Provided information:
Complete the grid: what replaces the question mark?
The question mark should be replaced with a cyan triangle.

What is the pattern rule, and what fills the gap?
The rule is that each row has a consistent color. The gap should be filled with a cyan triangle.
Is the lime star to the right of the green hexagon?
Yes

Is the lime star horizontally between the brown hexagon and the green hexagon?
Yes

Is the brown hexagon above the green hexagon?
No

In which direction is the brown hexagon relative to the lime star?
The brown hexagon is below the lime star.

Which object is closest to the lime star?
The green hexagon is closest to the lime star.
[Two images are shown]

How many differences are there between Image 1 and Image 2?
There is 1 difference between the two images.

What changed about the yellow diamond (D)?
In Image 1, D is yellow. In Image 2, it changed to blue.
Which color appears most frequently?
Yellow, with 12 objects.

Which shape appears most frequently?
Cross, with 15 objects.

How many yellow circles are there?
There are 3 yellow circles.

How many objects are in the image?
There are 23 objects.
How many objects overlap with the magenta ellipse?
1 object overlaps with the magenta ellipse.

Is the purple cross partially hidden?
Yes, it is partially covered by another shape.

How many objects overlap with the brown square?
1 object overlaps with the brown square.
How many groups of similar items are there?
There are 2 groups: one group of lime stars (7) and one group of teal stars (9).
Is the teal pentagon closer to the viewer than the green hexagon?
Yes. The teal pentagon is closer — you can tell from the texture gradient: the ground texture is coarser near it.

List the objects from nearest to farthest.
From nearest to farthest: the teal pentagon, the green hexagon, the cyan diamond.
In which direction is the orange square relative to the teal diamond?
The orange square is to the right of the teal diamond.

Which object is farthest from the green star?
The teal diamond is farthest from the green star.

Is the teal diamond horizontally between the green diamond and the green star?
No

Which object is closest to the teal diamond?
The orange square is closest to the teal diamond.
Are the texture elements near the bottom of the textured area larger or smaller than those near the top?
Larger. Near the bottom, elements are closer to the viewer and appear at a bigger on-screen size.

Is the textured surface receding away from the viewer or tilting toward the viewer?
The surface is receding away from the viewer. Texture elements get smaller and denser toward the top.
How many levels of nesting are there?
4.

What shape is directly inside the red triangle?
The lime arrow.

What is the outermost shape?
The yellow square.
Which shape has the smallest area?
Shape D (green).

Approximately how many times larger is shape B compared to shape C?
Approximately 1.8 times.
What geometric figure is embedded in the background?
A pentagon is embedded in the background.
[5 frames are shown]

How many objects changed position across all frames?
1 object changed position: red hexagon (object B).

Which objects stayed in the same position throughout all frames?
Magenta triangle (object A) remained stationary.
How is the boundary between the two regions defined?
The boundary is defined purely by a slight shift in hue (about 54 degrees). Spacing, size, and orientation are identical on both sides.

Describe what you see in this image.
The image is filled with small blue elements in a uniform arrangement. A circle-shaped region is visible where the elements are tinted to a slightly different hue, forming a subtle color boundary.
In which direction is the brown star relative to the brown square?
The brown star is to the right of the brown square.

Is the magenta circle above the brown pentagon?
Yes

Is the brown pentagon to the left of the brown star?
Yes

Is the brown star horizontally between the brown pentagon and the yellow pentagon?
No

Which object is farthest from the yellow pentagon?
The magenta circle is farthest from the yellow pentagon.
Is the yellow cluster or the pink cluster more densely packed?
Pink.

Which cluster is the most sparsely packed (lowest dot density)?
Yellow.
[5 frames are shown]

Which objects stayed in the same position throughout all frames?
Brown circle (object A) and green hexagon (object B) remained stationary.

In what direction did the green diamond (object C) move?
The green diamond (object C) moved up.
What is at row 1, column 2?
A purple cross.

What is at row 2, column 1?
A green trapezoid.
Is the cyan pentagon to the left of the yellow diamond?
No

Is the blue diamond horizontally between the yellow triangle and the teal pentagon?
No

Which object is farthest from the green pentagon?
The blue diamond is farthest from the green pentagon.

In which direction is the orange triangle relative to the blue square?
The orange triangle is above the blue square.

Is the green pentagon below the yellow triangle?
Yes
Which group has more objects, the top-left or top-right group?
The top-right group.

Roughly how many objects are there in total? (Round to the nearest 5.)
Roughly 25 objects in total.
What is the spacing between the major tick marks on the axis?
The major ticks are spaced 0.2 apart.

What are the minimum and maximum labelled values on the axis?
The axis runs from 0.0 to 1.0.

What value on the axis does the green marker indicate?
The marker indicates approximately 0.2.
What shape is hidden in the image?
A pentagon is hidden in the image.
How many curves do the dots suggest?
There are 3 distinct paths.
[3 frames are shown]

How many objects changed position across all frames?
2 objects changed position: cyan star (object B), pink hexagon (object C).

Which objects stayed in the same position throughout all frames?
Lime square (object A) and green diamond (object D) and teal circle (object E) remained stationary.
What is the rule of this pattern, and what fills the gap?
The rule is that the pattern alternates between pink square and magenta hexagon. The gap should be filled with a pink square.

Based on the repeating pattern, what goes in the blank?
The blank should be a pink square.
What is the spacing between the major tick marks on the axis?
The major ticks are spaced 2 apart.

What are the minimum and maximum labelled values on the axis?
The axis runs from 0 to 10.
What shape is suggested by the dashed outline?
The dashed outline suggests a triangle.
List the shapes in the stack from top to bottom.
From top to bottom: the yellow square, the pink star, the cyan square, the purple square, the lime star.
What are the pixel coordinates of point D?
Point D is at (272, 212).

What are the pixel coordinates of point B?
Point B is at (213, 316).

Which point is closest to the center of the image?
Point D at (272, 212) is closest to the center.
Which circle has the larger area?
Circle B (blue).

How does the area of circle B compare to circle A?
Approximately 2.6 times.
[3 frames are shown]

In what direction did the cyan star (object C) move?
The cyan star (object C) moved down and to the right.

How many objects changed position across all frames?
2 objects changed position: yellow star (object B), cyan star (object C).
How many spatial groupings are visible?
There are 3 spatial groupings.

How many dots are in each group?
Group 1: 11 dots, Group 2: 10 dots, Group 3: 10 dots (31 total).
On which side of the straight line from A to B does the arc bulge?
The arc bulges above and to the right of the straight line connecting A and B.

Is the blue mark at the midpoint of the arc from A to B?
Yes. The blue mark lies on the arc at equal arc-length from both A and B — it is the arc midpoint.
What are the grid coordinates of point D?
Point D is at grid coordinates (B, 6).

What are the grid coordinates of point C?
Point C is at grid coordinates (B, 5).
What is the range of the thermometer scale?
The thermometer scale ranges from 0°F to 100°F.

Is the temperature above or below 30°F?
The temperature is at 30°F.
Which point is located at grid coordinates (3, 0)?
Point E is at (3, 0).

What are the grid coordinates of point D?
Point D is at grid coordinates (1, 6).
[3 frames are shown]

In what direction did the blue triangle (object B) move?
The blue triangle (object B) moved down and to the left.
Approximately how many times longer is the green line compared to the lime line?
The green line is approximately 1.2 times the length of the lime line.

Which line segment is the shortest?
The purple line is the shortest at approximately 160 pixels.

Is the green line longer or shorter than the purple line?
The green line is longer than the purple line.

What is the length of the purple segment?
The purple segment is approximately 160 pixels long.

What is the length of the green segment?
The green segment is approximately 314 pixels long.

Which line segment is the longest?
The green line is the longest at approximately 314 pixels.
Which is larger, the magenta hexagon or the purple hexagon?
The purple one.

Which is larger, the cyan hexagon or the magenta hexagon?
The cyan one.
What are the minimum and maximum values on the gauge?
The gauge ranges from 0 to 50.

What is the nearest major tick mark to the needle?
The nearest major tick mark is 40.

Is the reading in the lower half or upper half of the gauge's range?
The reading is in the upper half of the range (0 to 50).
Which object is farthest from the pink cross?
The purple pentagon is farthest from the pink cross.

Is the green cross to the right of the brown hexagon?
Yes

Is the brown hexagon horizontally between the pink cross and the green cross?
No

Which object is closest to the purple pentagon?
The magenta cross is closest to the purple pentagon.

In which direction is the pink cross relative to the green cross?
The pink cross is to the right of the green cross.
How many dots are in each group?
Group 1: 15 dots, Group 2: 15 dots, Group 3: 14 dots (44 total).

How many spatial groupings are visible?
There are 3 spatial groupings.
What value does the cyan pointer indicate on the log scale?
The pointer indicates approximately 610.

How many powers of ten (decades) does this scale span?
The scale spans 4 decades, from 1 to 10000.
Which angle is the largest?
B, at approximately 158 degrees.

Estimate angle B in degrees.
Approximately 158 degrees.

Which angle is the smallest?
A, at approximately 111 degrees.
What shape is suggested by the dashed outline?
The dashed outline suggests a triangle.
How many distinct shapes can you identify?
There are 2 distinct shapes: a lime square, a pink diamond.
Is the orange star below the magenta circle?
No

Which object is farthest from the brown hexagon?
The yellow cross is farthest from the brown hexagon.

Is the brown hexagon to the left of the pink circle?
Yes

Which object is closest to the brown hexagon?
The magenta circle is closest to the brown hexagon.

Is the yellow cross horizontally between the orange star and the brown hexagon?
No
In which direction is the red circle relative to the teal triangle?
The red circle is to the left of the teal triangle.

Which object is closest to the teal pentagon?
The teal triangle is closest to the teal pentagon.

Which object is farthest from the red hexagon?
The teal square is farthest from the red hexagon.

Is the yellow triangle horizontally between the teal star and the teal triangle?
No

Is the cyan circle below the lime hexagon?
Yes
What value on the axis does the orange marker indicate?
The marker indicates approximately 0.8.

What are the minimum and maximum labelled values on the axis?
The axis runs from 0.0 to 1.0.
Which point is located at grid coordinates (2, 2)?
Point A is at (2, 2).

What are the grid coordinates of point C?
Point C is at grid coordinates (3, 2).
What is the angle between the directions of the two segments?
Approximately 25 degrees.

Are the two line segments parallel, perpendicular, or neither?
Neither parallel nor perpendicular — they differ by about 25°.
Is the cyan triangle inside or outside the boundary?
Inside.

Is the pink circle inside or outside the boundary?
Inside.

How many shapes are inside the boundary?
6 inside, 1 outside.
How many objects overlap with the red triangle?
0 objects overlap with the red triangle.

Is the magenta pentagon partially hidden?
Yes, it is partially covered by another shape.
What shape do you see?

Aim:
Every line from the one containing "How many objects overlap with the red" through the last line must be copied exactly; leave out the rest.

Correct output:
How many objects overlap with the red triangle?
0 objects overlap with the red triangle.

Is the magenta pentagon partially hidden?
Yes, it is partially covered by another shape.
What shape do you see?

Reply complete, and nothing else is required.